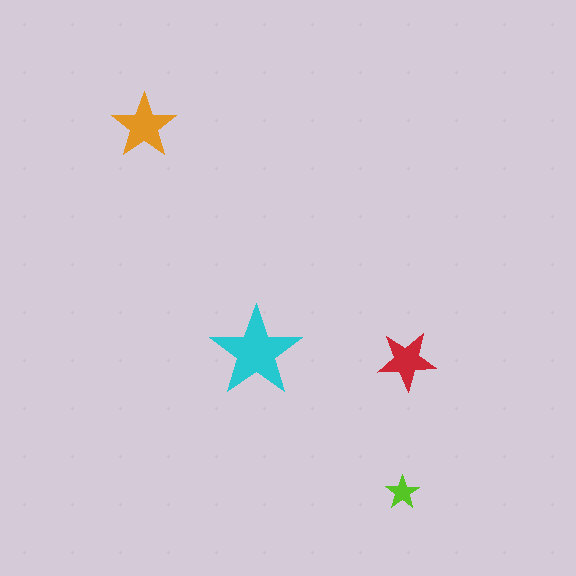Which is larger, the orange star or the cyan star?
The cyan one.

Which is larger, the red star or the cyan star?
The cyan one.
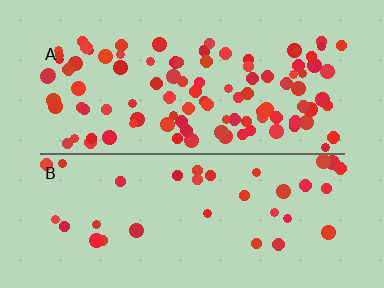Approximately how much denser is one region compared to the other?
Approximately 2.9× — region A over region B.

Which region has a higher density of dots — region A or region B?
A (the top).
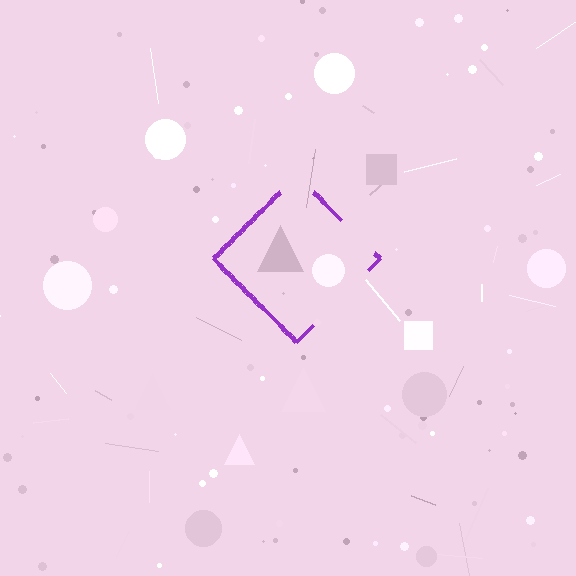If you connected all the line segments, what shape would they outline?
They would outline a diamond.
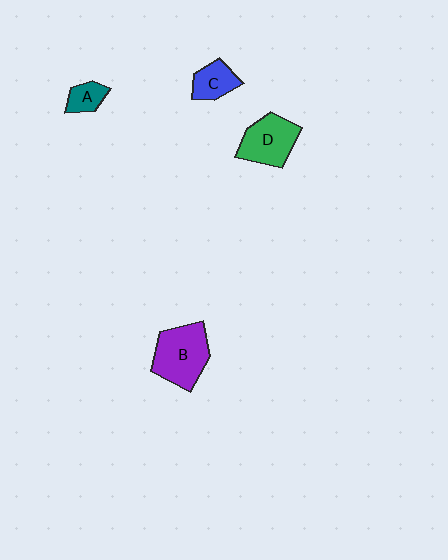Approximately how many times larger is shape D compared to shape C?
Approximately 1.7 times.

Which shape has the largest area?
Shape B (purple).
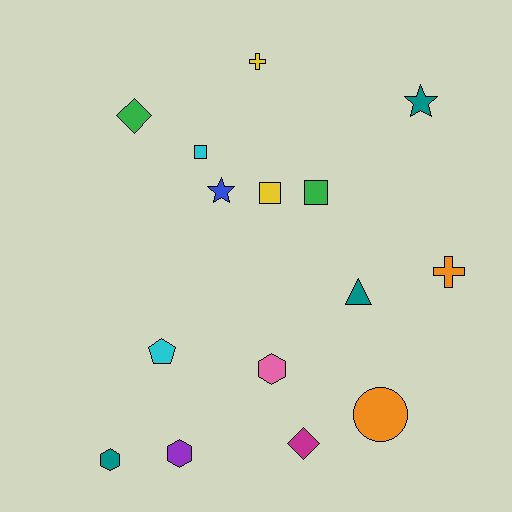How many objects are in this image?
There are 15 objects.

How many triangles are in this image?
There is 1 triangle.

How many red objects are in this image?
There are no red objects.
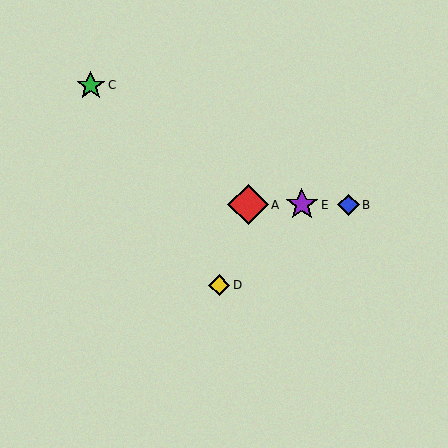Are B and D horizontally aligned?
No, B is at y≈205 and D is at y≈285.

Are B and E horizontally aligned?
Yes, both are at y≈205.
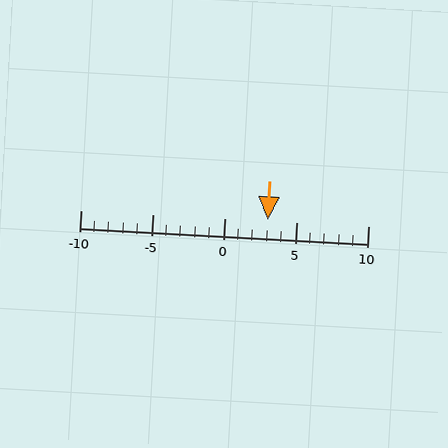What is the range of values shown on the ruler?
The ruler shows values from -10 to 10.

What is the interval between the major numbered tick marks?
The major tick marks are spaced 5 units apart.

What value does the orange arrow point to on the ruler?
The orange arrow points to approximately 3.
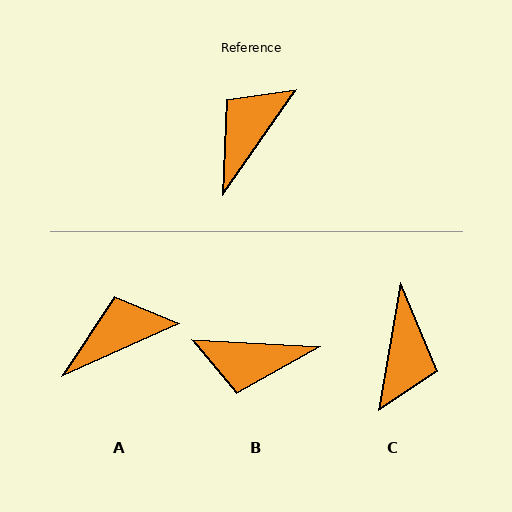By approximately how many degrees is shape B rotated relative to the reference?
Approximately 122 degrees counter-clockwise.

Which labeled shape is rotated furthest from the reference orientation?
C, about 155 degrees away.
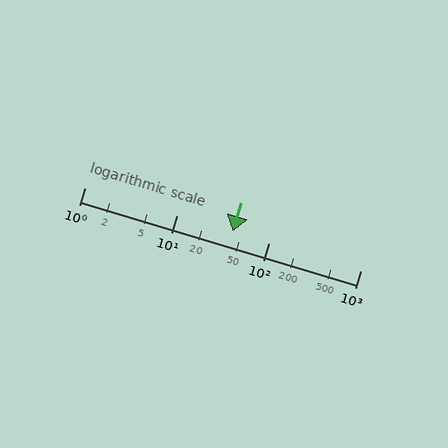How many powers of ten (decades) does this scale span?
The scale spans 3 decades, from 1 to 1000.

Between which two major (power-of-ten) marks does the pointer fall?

What you need to do >> Leave the pictures out and write out every entry exactly as given.

Reply >>
Which is larger, the orange star or the cyan star?
The cyan one.

Which is larger, the red star or the cyan star?
The cyan one.
Approximately how much denser is one region compared to the other?
Approximately 2.9× — region A over region B.

Which region has a higher density of dots — region A or region B?
A (the top).
If you connected all the line segments, what shape would they outline?
They would outline a diamond.
Approximately how many times larger is shape D compared to shape C?
Approximately 1.7 times.

Which shape has the largest area?
Shape B (purple).
How many objects are in this image?
There are 15 objects.

How many triangles are in this image?
There is 1 triangle.

How many red objects are in this image?
There are no red objects.
Are B and D horizontally aligned?
No, B is at y≈205 and D is at y≈285.

Are B and E horizontally aligned?
Yes, both are at y≈205.
What is the range of values shown on the ruler?
The ruler shows values from -10 to 10.

What is the interval between the major numbered tick marks?
The major tick marks are spaced 5 units apart.

What value does the orange arrow point to on the ruler?
The orange arrow points to approximately 3.
By approximately how many degrees is shape B rotated relative to the reference?
Approximately 122 degrees counter-clockwise.

Which labeled shape is rotated furthest from the reference orientation?
C, about 155 degrees away.
How many powers of ten (decades) does this scale span?
The scale spans 3 decades, from 1 to 1000.

Between which two major (power-of-ten) marks does the pointer fall?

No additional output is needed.